# Data for this task start

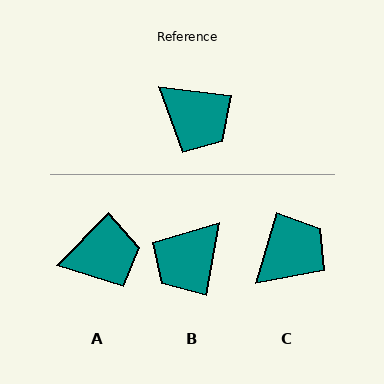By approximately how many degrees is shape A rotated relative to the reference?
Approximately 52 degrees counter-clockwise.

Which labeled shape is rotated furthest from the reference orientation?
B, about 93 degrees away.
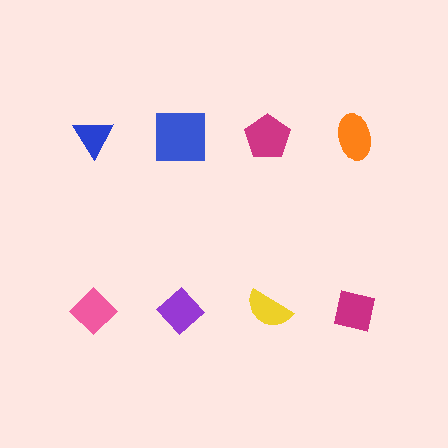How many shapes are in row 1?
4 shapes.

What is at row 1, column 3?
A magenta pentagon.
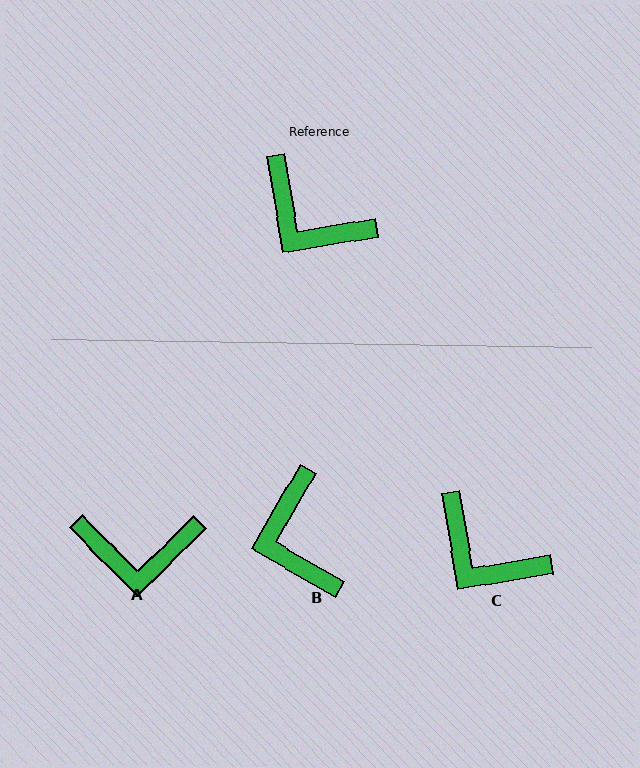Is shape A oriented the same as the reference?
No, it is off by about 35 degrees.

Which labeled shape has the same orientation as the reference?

# Data for this task end

◆ **Written exercise**: All the records need to be repeated exactly, with the images dropped.

◆ **Exercise solution**:
By approximately how many degrees is shape A rotated relative to the reference?
Approximately 52 degrees counter-clockwise.

Which labeled shape is rotated furthest from the reference orientation?
B, about 93 degrees away.
How many shapes are in row 1?
4 shapes.

What is at row 1, column 3?
A magenta pentagon.
Is shape A oriented the same as the reference?
No, it is off by about 35 degrees.

Which labeled shape has the same orientation as the reference?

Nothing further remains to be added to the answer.